Skip the images. Copy the records exactly as written.
=-=-=
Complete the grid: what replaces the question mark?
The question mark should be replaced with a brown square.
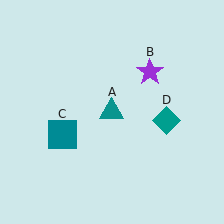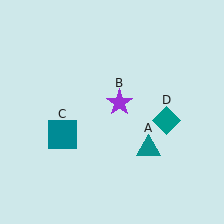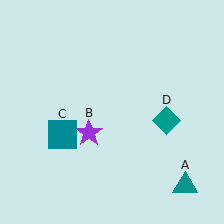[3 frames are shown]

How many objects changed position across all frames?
2 objects changed position: teal triangle (object A), purple star (object B).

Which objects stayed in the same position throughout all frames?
Teal square (object C) and teal diamond (object D) remained stationary.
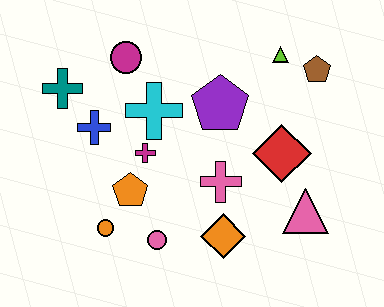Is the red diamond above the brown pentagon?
No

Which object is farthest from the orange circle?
The brown pentagon is farthest from the orange circle.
=-=-=
_ANSWER TO THE PROBLEM_.
Complete the grid: what replaces the question mark?
The question mark should be replaced with a brown square.
[3 frames are shown]

How many objects changed position across all frames?
2 objects changed position: teal triangle (object A), purple star (object B).

Which objects stayed in the same position throughout all frames?
Teal square (object C) and teal diamond (object D) remained stationary.
Is the red diamond above the brown pentagon?
No

Which object is farthest from the orange circle?
The brown pentagon is farthest from the orange circle.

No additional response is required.